**Task requirements:** Do not carry the pictures over; copy every other part of the entries exactly.

**Source material:**
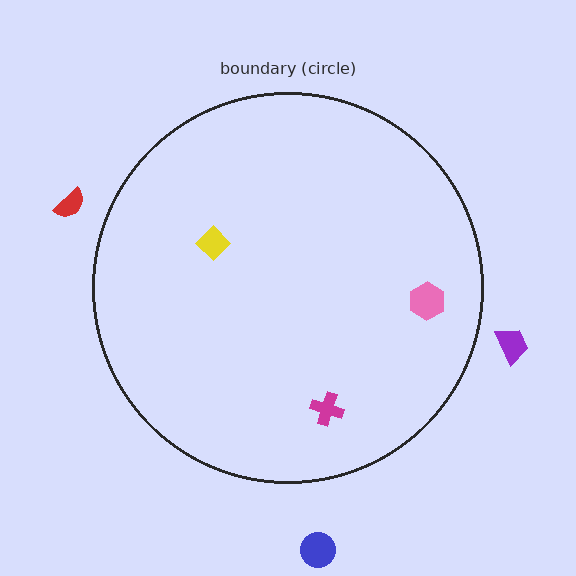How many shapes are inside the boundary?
3 inside, 3 outside.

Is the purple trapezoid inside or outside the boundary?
Outside.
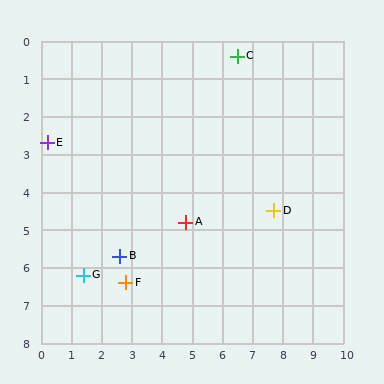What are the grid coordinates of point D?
Point D is at approximately (7.7, 4.5).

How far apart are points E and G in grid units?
Points E and G are about 3.7 grid units apart.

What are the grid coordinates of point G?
Point G is at approximately (1.4, 6.2).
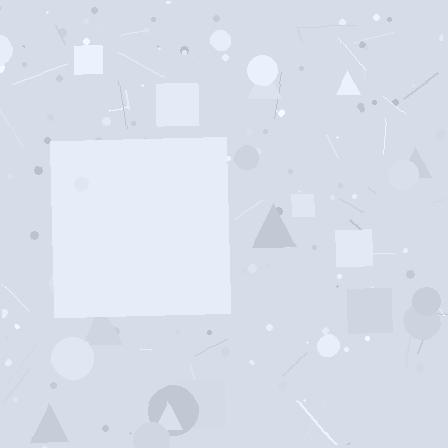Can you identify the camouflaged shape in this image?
The camouflaged shape is a square.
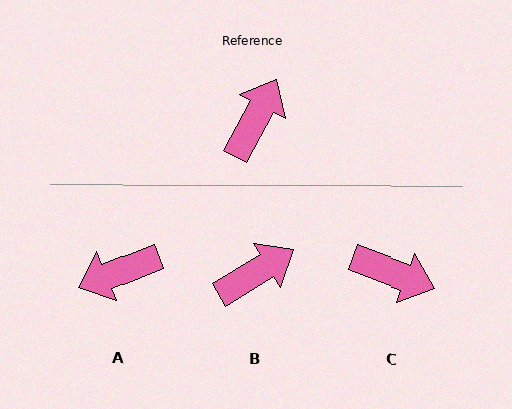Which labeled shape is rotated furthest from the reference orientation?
A, about 140 degrees away.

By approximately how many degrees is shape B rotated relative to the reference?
Approximately 30 degrees clockwise.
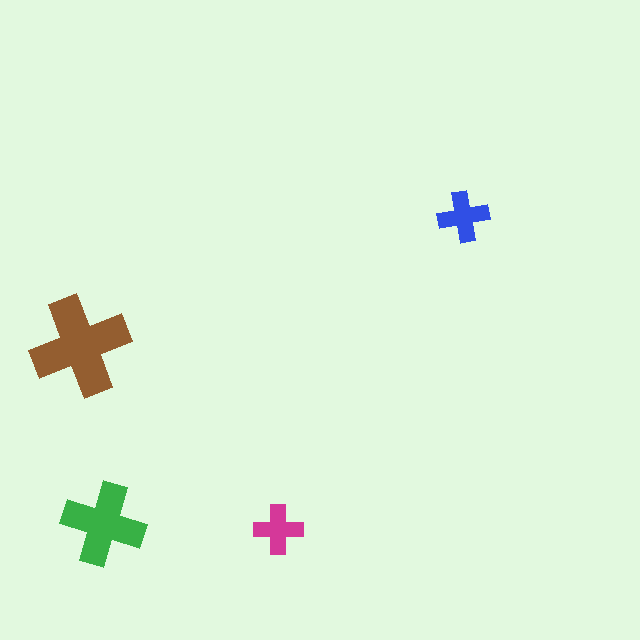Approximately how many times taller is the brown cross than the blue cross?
About 2 times taller.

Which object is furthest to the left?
The brown cross is leftmost.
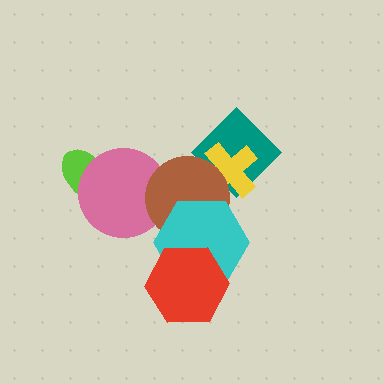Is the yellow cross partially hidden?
Yes, it is partially covered by another shape.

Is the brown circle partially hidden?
Yes, it is partially covered by another shape.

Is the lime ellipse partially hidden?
Yes, it is partially covered by another shape.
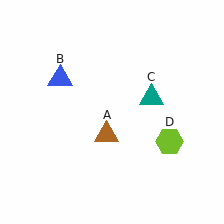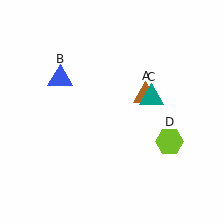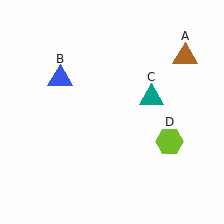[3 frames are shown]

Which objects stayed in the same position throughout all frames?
Blue triangle (object B) and teal triangle (object C) and lime hexagon (object D) remained stationary.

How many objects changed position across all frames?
1 object changed position: brown triangle (object A).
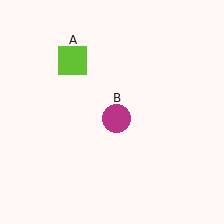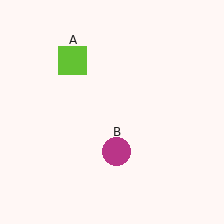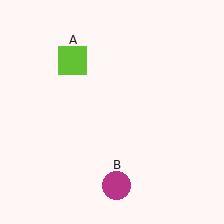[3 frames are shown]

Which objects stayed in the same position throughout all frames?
Lime square (object A) remained stationary.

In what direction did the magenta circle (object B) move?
The magenta circle (object B) moved down.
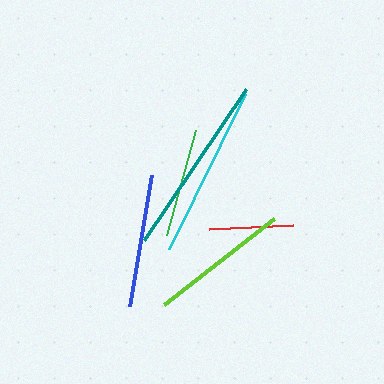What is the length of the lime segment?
The lime segment is approximately 139 pixels long.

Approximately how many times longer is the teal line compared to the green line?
The teal line is approximately 1.7 times the length of the green line.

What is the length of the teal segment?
The teal segment is approximately 182 pixels long.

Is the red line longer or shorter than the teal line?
The teal line is longer than the red line.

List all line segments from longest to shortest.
From longest to shortest: teal and cyan (about equal), lime and blue (about equal), green, red.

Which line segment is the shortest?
The red line is the shortest at approximately 84 pixels.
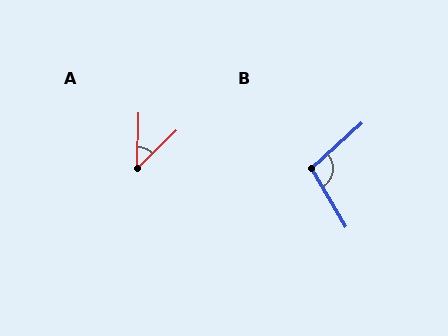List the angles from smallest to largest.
A (44°), B (101°).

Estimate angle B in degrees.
Approximately 101 degrees.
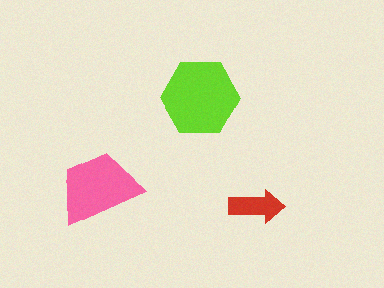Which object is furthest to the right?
The red arrow is rightmost.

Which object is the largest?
The lime hexagon.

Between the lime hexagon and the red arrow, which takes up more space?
The lime hexagon.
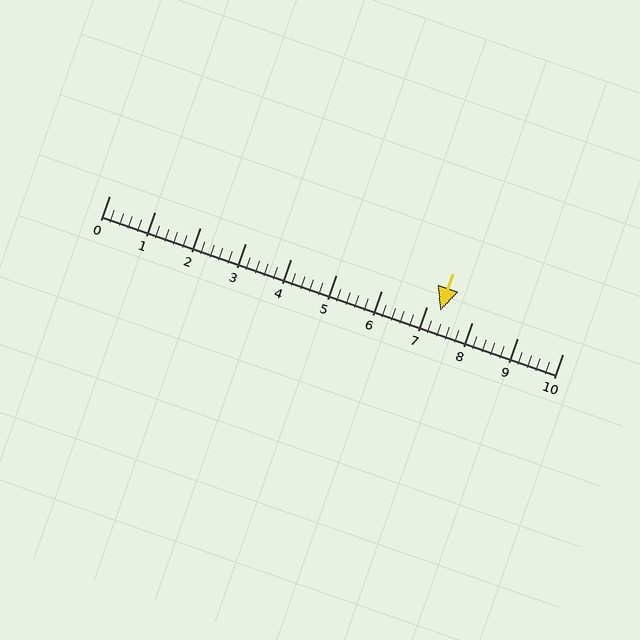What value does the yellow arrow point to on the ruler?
The yellow arrow points to approximately 7.3.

**Task result:**
How many shapes are inside the boundary?
3 inside, 3 outside.

Is the purple trapezoid inside or outside the boundary?
Outside.
What are the grid coordinates of point D?
Point D is at approximately (7.7, 4.5).

How far apart are points E and G in grid units?
Points E and G are about 3.7 grid units apart.

What are the grid coordinates of point G?
Point G is at approximately (1.4, 6.2).
Can you identify the camouflaged shape in this image?
The camouflaged shape is a square.
Which labeled shape is rotated furthest from the reference orientation?
A, about 140 degrees away.

By approximately how many degrees is shape B rotated relative to the reference?
Approximately 30 degrees clockwise.
Approximately how many times taller is the brown cross than the blue cross?
About 2 times taller.

Which object is furthest to the left?
The brown cross is leftmost.
Is the yellow cross partially hidden?
Yes, it is partially covered by another shape.

Is the brown circle partially hidden?
Yes, it is partially covered by another shape.

Is the lime ellipse partially hidden?
Yes, it is partially covered by another shape.
[3 frames are shown]

Which objects stayed in the same position throughout all frames?
Blue triangle (object B) and teal triangle (object C) and lime hexagon (object D) remained stationary.

How many objects changed position across all frames?
1 object changed position: brown triangle (object A).
[3 frames are shown]

Which objects stayed in the same position throughout all frames?
Lime square (object A) remained stationary.

In what direction did the magenta circle (object B) move?
The magenta circle (object B) moved down.
What is the length of the lime segment?
The lime segment is approximately 139 pixels long.

Approximately how many times longer is the teal line compared to the green line?
The teal line is approximately 1.7 times the length of the green line.

What is the length of the teal segment?
The teal segment is approximately 182 pixels long.

Is the red line longer or shorter than the teal line?
The teal line is longer than the red line.

List all line segments from longest to shortest.
From longest to shortest: teal and cyan (about equal), lime and blue (about equal), green, red.

Which line segment is the shortest?
The red line is the shortest at approximately 84 pixels.
List the angles from smallest to largest.
A (44°), B (101°).

Estimate angle B in degrees.
Approximately 101 degrees.
Which object is furthest to the right?
The red arrow is rightmost.

Which object is the largest?
The lime hexagon.

Between the lime hexagon and the red arrow, which takes up more space?
The lime hexagon.
What value does the yellow arrow point to on the ruler?
The yellow arrow points to approximately 7.3.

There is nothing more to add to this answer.